* _Aim_
The records underneath are to be repeated exactly, with the pictures left out.

## BEGIN Material for this exercise

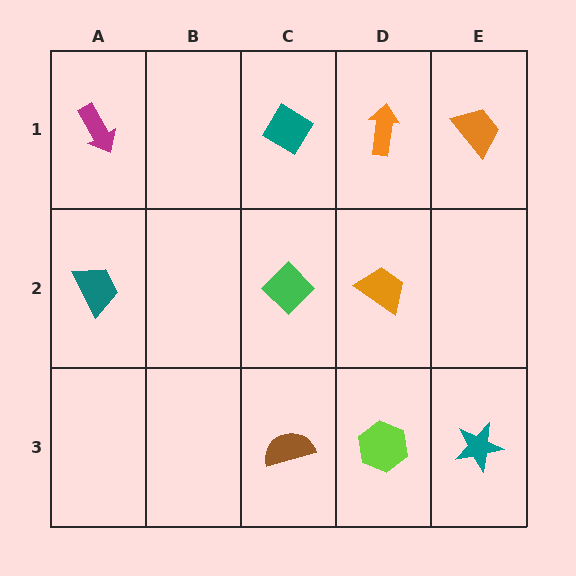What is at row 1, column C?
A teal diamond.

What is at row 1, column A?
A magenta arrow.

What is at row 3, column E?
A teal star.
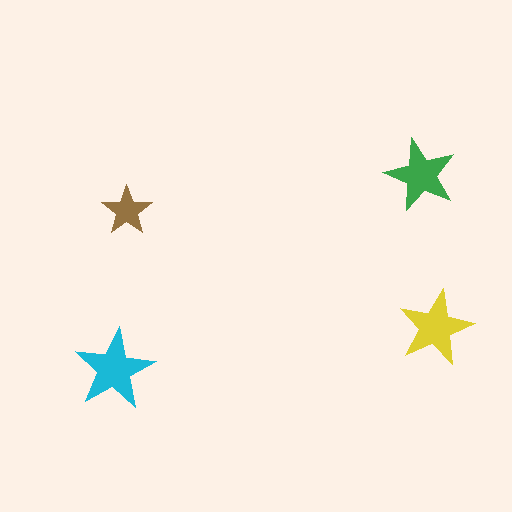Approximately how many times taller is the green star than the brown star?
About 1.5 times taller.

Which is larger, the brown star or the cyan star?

## END Material for this exercise

* _Written answer_
What is at row 1, column C?
A teal diamond.

What is at row 1, column A?
A magenta arrow.

What is at row 3, column E?
A teal star.
Approximately how many times taller is the green star than the brown star?
About 1.5 times taller.

Which is larger, the brown star or the cyan star?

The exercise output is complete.